_The problem_
Could you copy exactly the lines from the one containing "By approximately how" through the last line of the records below, leaving out any pictures?

Extracted data entries:

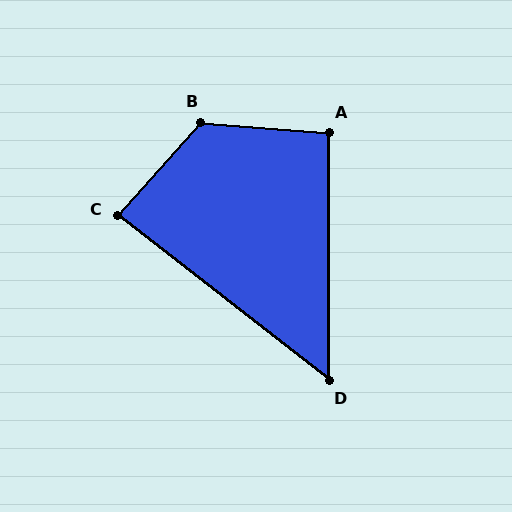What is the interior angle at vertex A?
Approximately 94 degrees (obtuse, close to a right angle).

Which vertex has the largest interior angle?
B, at approximately 128 degrees.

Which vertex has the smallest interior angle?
D, at approximately 52 degrees.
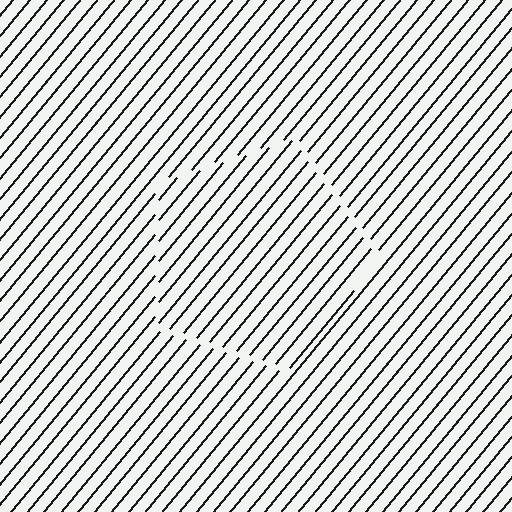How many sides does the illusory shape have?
5 sides — the line-ends trace a pentagon.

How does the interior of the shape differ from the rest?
The interior of the shape contains the same grating, shifted by half a period — the contour is defined by the phase discontinuity where line-ends from the inner and outer gratings abut.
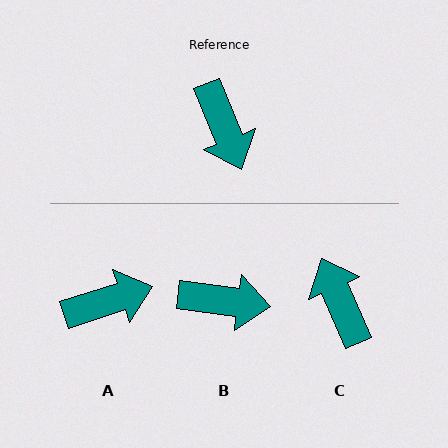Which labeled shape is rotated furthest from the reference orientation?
C, about 178 degrees away.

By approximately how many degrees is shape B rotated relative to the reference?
Approximately 60 degrees counter-clockwise.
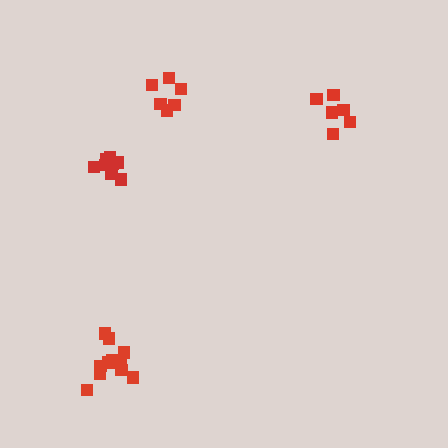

_Exercise response_
By approximately how many degrees is shape B rotated relative to the reference?
Approximately 60 degrees counter-clockwise.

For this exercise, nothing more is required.